* _Job_: Repeat the records below exactly, leaving out every picture.

:::::

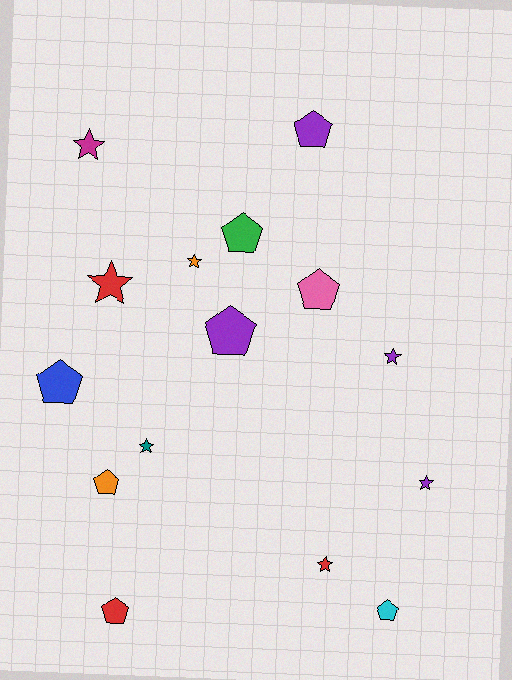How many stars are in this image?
There are 7 stars.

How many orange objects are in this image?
There are 2 orange objects.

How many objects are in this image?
There are 15 objects.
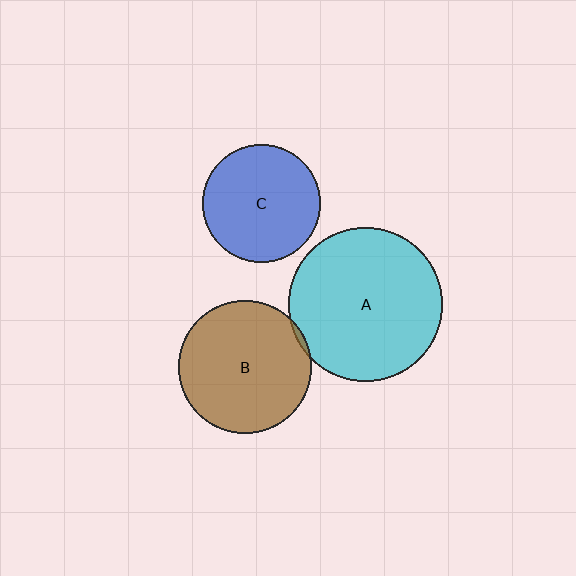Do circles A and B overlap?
Yes.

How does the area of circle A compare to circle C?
Approximately 1.7 times.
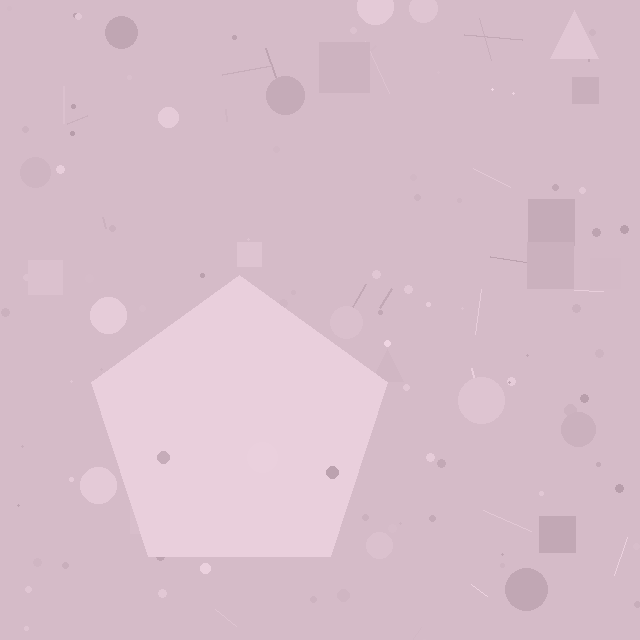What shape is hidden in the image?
A pentagon is hidden in the image.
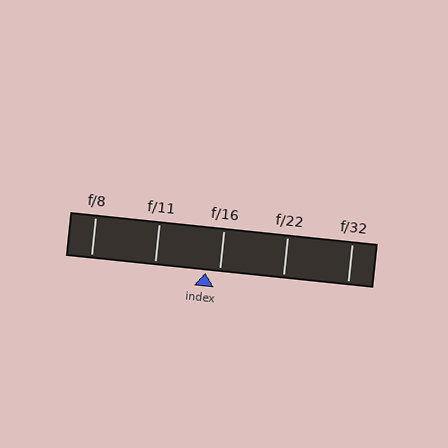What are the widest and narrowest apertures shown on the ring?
The widest aperture shown is f/8 and the narrowest is f/32.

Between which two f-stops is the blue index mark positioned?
The index mark is between f/11 and f/16.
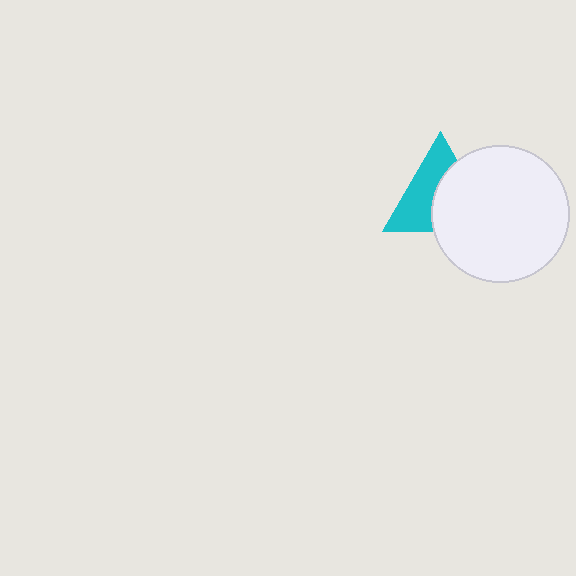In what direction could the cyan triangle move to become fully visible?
The cyan triangle could move left. That would shift it out from behind the white circle entirely.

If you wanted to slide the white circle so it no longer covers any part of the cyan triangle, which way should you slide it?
Slide it right — that is the most direct way to separate the two shapes.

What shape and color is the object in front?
The object in front is a white circle.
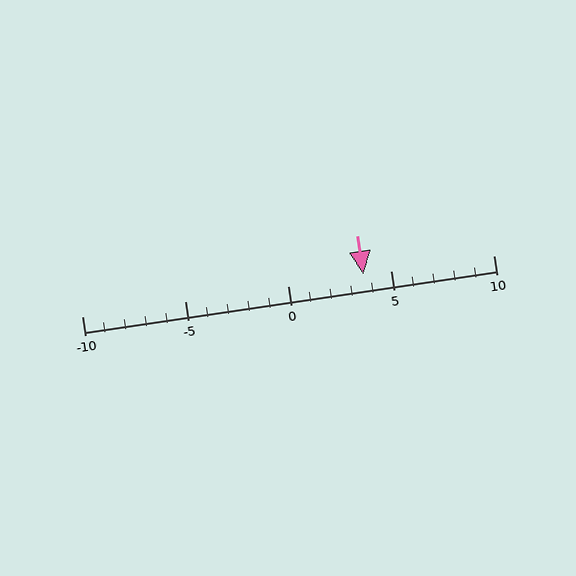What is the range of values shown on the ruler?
The ruler shows values from -10 to 10.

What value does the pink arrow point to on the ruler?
The pink arrow points to approximately 4.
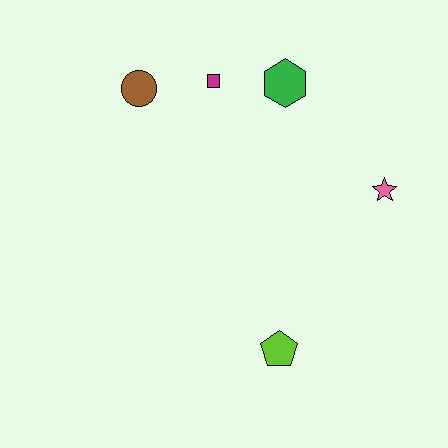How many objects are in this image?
There are 5 objects.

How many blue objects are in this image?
There are no blue objects.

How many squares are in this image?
There is 1 square.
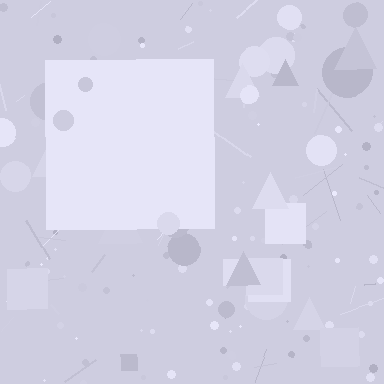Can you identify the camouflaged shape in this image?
The camouflaged shape is a square.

:::::

* _Solution to the problem_:
How many stars are in this image?
There are 7 stars.

How many orange objects are in this image?
There are 2 orange objects.

How many objects are in this image?
There are 15 objects.
Do circles A and B overlap?
Yes.

How does the area of circle A compare to circle C?
Approximately 1.7 times.
What shape is hidden in the image?
A pentagon is hidden in the image.
What are the widest and narrowest apertures shown on the ring?
The widest aperture shown is f/8 and the narrowest is f/32.

Between which two f-stops is the blue index mark positioned?
The index mark is between f/11 and f/16.
In what direction could the cyan triangle move to become fully visible?
The cyan triangle could move left. That would shift it out from behind the white circle entirely.

If you wanted to slide the white circle so it no longer covers any part of the cyan triangle, which way should you slide it?
Slide it right — that is the most direct way to separate the two shapes.

What shape and color is the object in front?
The object in front is a white circle.
What is the range of values shown on the ruler?
The ruler shows values from -10 to 10.

What value does the pink arrow point to on the ruler?
The pink arrow points to approximately 4.
How many objects are in this image?
There are 5 objects.

How many blue objects are in this image?
There are no blue objects.

How many squares are in this image?
There is 1 square.
Can you identify the camouflaged shape in this image?
The camouflaged shape is a square.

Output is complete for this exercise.